Questions about shape properties:
#####
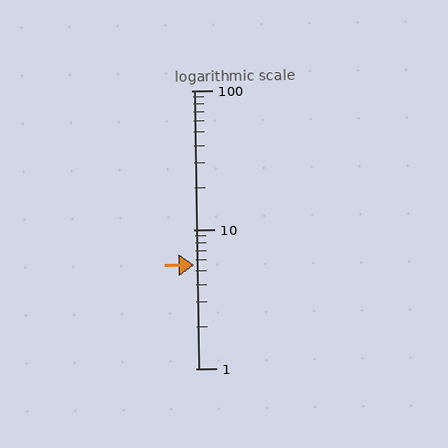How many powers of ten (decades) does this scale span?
The scale spans 2 decades, from 1 to 100.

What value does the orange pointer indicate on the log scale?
The pointer indicates approximately 5.6.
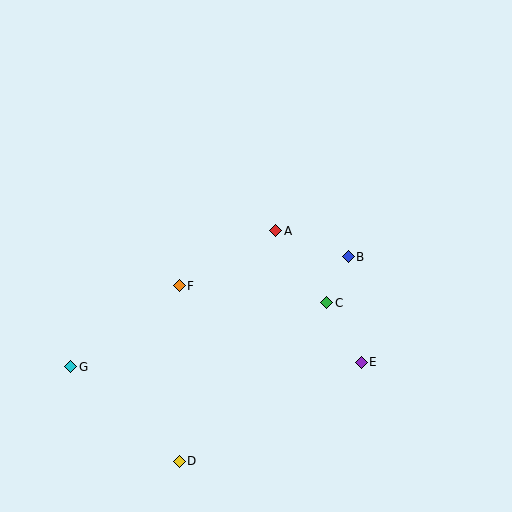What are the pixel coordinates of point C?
Point C is at (327, 303).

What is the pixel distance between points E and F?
The distance between E and F is 197 pixels.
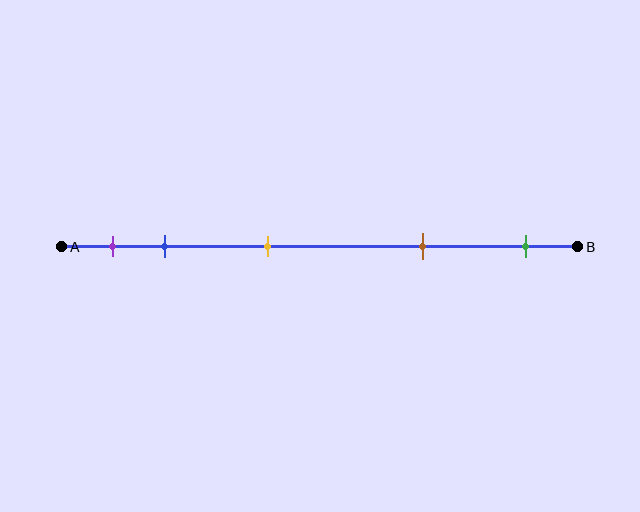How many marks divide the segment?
There are 5 marks dividing the segment.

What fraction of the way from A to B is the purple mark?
The purple mark is approximately 10% (0.1) of the way from A to B.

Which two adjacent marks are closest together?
The purple and blue marks are the closest adjacent pair.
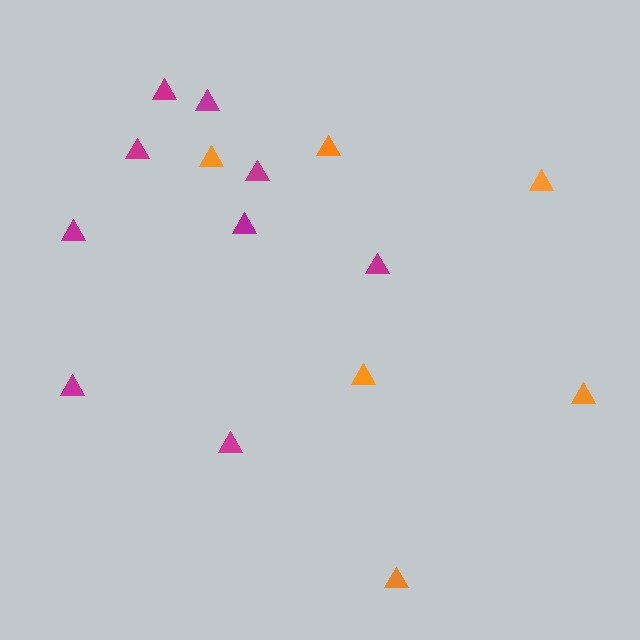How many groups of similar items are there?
There are 2 groups: one group of orange triangles (6) and one group of magenta triangles (9).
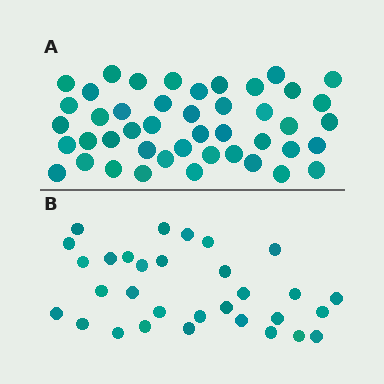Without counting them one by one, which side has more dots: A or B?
Region A (the top region) has more dots.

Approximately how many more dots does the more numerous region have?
Region A has approximately 15 more dots than region B.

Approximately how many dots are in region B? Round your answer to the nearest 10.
About 30 dots. (The exact count is 31, which rounds to 30.)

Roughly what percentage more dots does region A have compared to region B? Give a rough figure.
About 45% more.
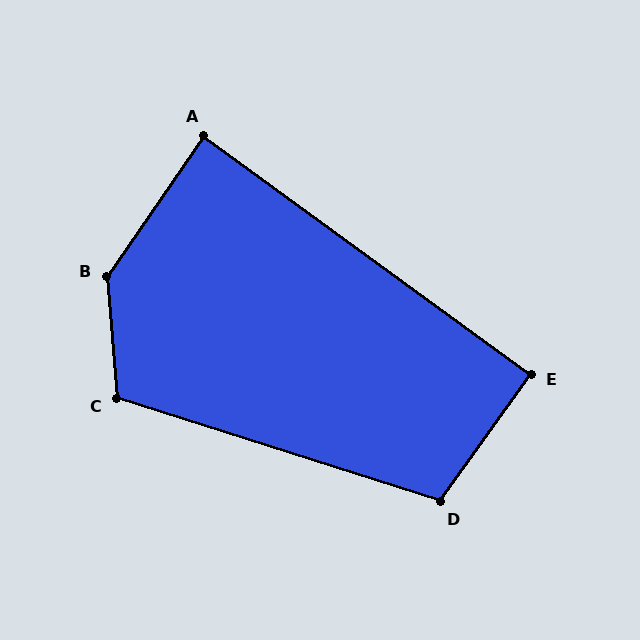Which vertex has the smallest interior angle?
A, at approximately 88 degrees.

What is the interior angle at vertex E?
Approximately 91 degrees (obtuse, close to a right angle).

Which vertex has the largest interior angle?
B, at approximately 141 degrees.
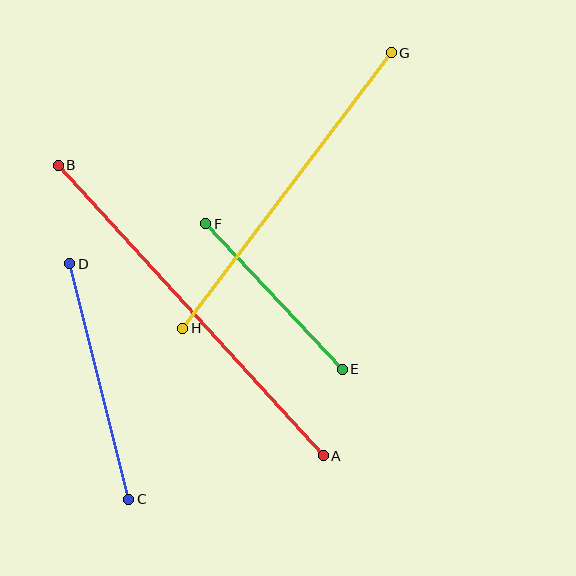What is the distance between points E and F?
The distance is approximately 200 pixels.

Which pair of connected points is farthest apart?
Points A and B are farthest apart.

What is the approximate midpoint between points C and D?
The midpoint is at approximately (99, 381) pixels.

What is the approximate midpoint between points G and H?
The midpoint is at approximately (287, 191) pixels.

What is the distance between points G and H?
The distance is approximately 346 pixels.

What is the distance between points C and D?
The distance is approximately 243 pixels.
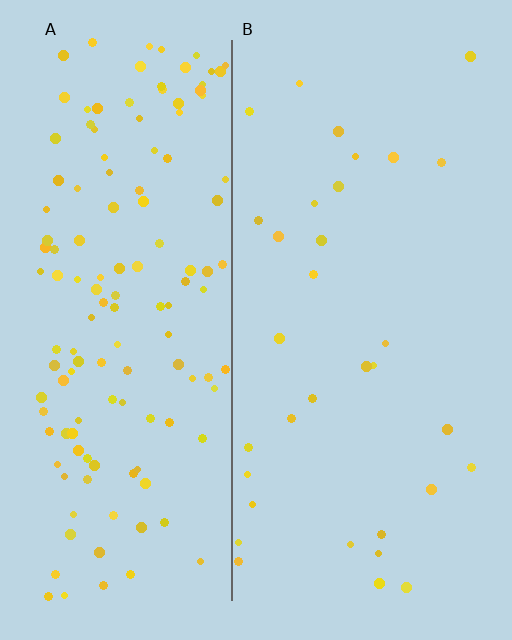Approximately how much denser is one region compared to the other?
Approximately 4.2× — region A over region B.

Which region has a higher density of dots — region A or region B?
A (the left).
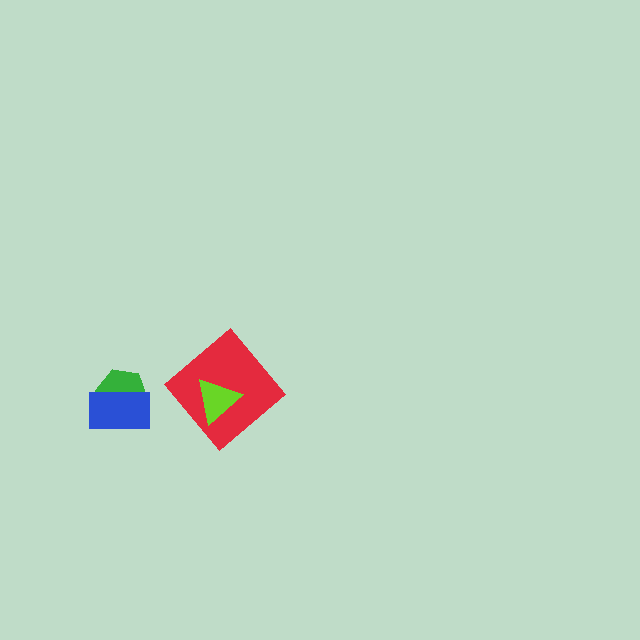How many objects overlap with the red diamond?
1 object overlaps with the red diamond.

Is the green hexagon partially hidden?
Yes, it is partially covered by another shape.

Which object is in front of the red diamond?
The lime triangle is in front of the red diamond.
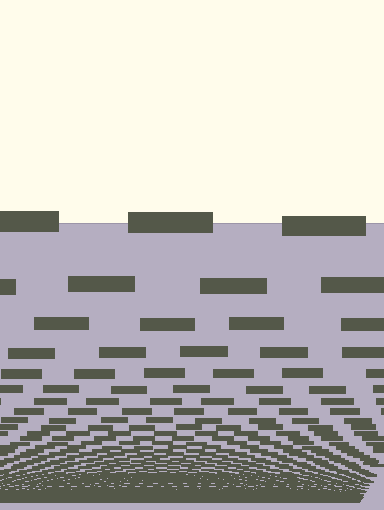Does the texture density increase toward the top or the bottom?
Density increases toward the bottom.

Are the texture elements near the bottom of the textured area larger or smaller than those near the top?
Smaller. The gradient is inverted — elements near the bottom are smaller and denser.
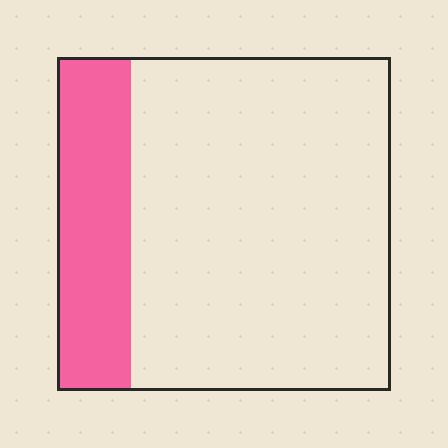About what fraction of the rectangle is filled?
About one fifth (1/5).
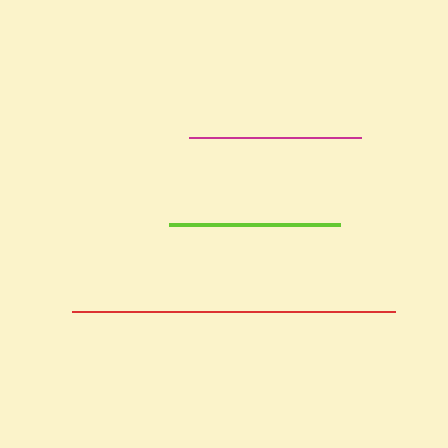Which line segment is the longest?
The red line is the longest at approximately 323 pixels.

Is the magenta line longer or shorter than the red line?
The red line is longer than the magenta line.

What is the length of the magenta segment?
The magenta segment is approximately 172 pixels long.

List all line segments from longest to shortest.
From longest to shortest: red, magenta and lime (about equal).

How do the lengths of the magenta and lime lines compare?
The magenta and lime lines are approximately the same length.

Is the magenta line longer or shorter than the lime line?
The magenta and lime lines are approximately the same length (about 172 and 171 pixels).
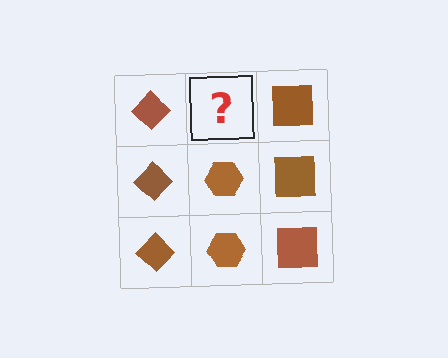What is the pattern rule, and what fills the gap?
The rule is that each column has a consistent shape. The gap should be filled with a brown hexagon.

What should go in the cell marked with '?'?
The missing cell should contain a brown hexagon.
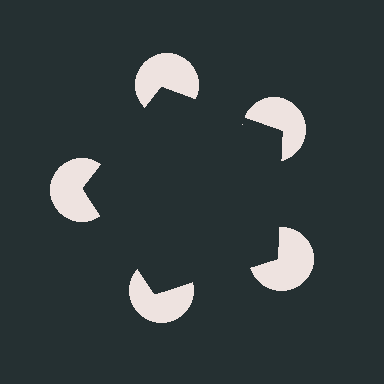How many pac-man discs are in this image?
There are 5 — one at each vertex of the illusory pentagon.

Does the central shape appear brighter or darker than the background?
It typically appears slightly darker than the background, even though no actual brightness change is drawn.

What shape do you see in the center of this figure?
An illusory pentagon — its edges are inferred from the aligned wedge cuts in the pac-man discs, not physically drawn.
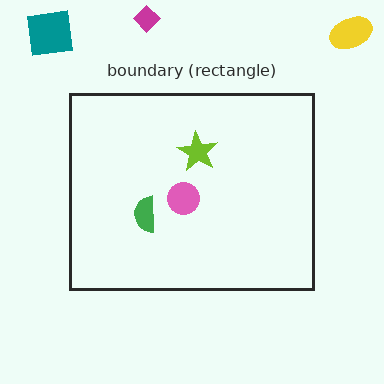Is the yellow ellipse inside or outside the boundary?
Outside.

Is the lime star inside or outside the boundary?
Inside.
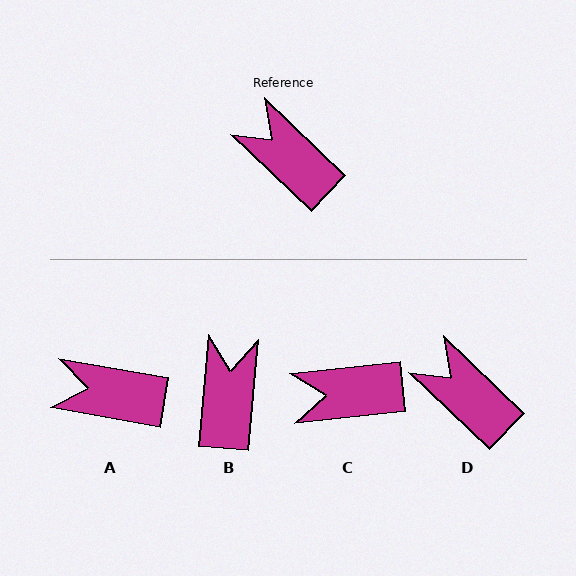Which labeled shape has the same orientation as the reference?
#####
Repeat each entry exactly. Pictures do not belong in the copy.

The answer —
How many powers of ten (decades) does this scale span?
The scale spans 2 decades, from 1 to 100.

What value does the orange pointer indicate on the log scale?
The pointer indicates approximately 5.6.
What are the pixel coordinates of point C?
Point C is at (327, 303).

What is the pixel distance between points E and F?
The distance between E and F is 197 pixels.
How many marks divide the segment?
There are 5 marks dividing the segment.

What fraction of the way from A to B is the purple mark?
The purple mark is approximately 10% (0.1) of the way from A to B.

Which two adjacent marks are closest together?
The purple and blue marks are the closest adjacent pair.
How many groups of similar items are there?
There are 2 groups: one group of orange triangles (6) and one group of magenta triangles (9).
Without counting them one by one, which side has more dots: A or B?
Region A (the top region) has more dots.

Approximately how many more dots does the more numerous region have?
Region A has approximately 15 more dots than region B.

Approximately how many dots are in region B? Round your answer to the nearest 10.
About 30 dots. (The exact count is 31, which rounds to 30.)

Roughly what percentage more dots does region A have compared to region B? Give a rough figure.
About 45% more.
Which vertex has the smallest interior angle?
A, at approximately 88 degrees.

What is the interior angle at vertex E?
Approximately 91 degrees (obtuse, close to a right angle).

Which vertex has the largest interior angle?
B, at approximately 141 degrees.
What is the distance between points E and F?
The distance is approximately 200 pixels.

Which pair of connected points is farthest apart?
Points A and B are farthest apart.

What is the approximate midpoint between points C and D?
The midpoint is at approximately (99, 381) pixels.

What is the approximate midpoint between points G and H?
The midpoint is at approximately (287, 191) pixels.

What is the distance between points G and H?
The distance is approximately 346 pixels.

What is the distance between points C and D?
The distance is approximately 243 pixels.
Approximately how much denser is one region compared to the other?
Approximately 4.2× — region A over region B.

Which region has a higher density of dots — region A or region B?
A (the left).
How many objects overlap with the red diamond?
1 object overlaps with the red diamond.

Is the green hexagon partially hidden?
Yes, it is partially covered by another shape.

Which object is in front of the red diamond?
The lime triangle is in front of the red diamond.
Does the texture density increase toward the top or the bottom?
Density increases toward the bottom.

Are the texture elements near the bottom of the textured area larger or smaller than those near the top?
Smaller. The gradient is inverted — elements near the bottom are smaller and denser.
About what fraction of the rectangle is filled?
About one fifth (1/5).
Which line segment is the longest?
The red line is the longest at approximately 323 pixels.

Is the magenta line longer or shorter than the red line?
The red line is longer than the magenta line.

What is the length of the magenta segment?
The magenta segment is approximately 172 pixels long.

List all line segments from longest to shortest.
From longest to shortest: red, magenta and lime (about equal).

How do the lengths of the magenta and lime lines compare?
The magenta and lime lines are approximately the same length.

Is the magenta line longer or shorter than the lime line?
The magenta and lime lines are approximately the same length (about 172 and 171 pixels).
What is the pattern rule, and what fills the gap?
The rule is that each column has a consistent shape. The gap should be filled with a brown hexagon.

What should go in the cell marked with '?'?
The missing cell should contain a brown hexagon.
How many pac-man discs are in this image?
There are 5 — one at each vertex of the illusory pentagon.

Does the central shape appear brighter or darker than the background?
It typically appears slightly darker than the background, even though no actual brightness change is drawn.

What shape do you see in the center of this figure?
An illusory pentagon — its edges are inferred from the aligned wedge cuts in the pac-man discs, not physically drawn.
Is the yellow ellipse inside or outside the boundary?
Outside.

Is the lime star inside or outside the boundary?
Inside.
Which labeled shape has the same orientation as the reference?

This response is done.